Synthetic figure question data
__________

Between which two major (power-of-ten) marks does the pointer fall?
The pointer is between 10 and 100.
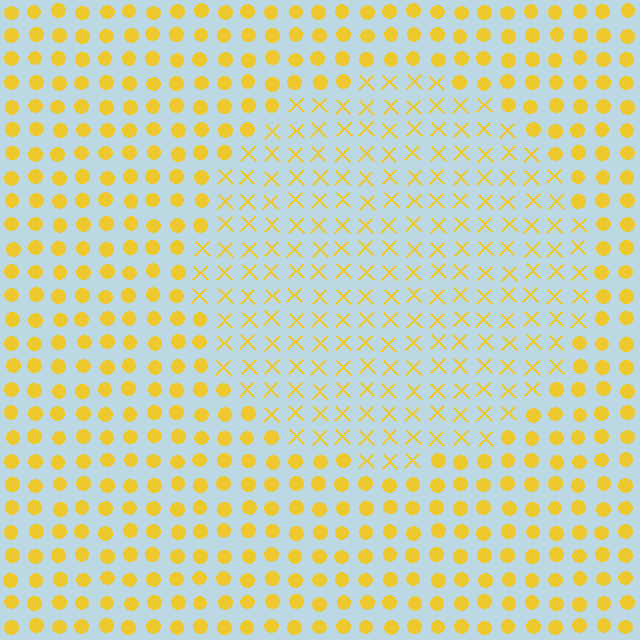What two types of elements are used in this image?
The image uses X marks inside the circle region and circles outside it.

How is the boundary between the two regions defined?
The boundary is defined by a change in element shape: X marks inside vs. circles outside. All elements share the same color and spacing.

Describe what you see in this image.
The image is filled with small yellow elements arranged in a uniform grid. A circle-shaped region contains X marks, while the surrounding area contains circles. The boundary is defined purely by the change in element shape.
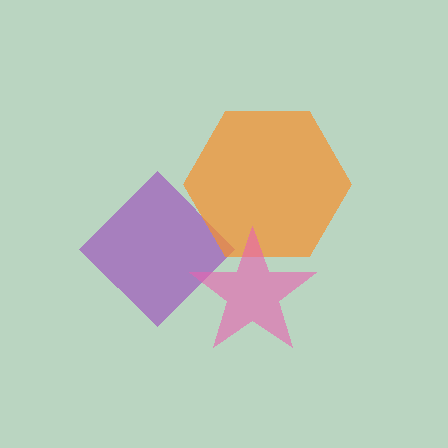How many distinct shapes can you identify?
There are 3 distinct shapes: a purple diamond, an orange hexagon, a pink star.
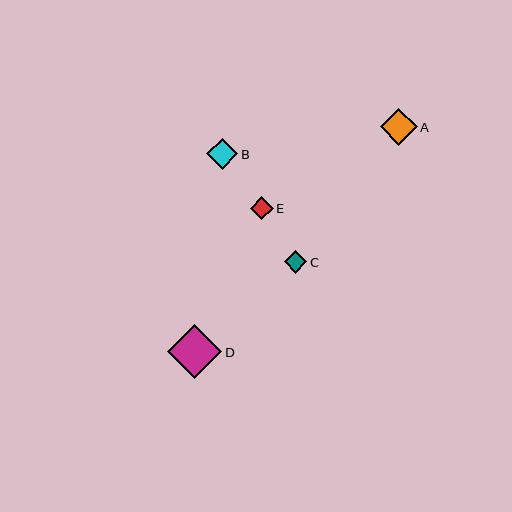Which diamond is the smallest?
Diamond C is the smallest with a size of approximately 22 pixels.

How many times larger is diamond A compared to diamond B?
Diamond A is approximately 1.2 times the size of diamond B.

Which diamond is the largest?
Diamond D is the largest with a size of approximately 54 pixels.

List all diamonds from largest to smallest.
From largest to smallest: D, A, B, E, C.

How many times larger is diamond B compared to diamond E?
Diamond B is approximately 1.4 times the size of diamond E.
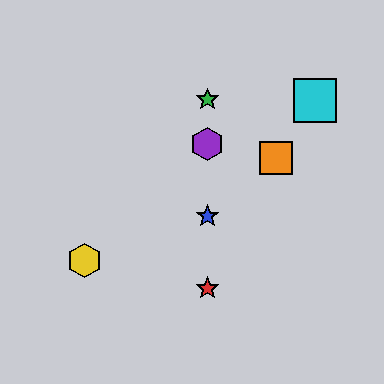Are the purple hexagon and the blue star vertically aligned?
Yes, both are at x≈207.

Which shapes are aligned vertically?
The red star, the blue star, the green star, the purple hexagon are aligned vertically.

__________

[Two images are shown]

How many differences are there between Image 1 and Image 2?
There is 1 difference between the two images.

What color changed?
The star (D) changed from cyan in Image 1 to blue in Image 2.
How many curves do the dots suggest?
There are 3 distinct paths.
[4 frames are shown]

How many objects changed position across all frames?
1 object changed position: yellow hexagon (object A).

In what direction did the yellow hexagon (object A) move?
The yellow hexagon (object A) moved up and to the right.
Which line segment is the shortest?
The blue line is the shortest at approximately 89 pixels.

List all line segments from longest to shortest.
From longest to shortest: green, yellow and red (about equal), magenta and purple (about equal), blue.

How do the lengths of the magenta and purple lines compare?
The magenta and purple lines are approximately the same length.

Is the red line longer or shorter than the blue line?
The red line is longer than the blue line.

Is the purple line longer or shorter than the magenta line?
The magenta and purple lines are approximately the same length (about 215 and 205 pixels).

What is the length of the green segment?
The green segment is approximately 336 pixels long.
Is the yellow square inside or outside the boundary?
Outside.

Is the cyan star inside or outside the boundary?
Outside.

__________

▶ **Exercise details**:
Copy out the lines that hold "shown".

▶ **Task solution**:
[Two images are shown]
[4 frames are shown]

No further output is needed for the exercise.